# Start of Extracted records

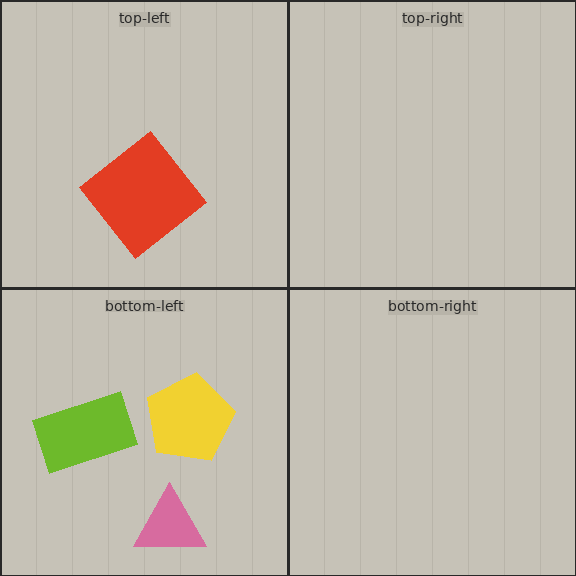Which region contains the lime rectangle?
The bottom-left region.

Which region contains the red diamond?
The top-left region.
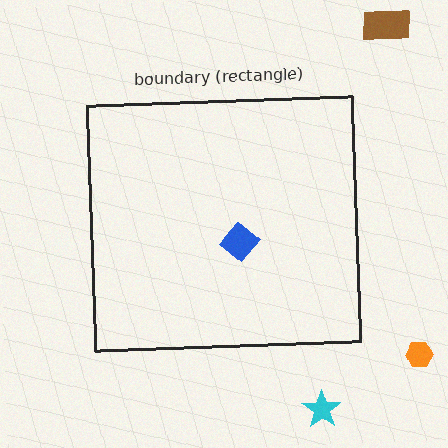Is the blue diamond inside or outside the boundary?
Inside.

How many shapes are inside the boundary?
1 inside, 3 outside.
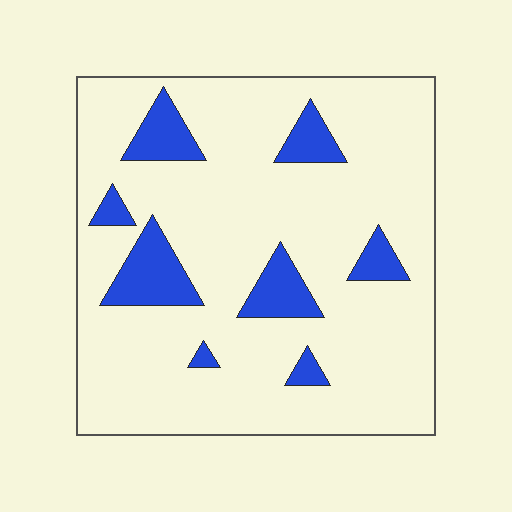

# End of Extracted records

Repeat the records above verbatim, with no pictures in the result.

> _Answer to the exercise_:
Which region contains the lime rectangle?
The bottom-left region.

Which region contains the red diamond?
The top-left region.
Is the blue diamond inside or outside the boundary?
Inside.

How many shapes are inside the boundary?
1 inside, 3 outside.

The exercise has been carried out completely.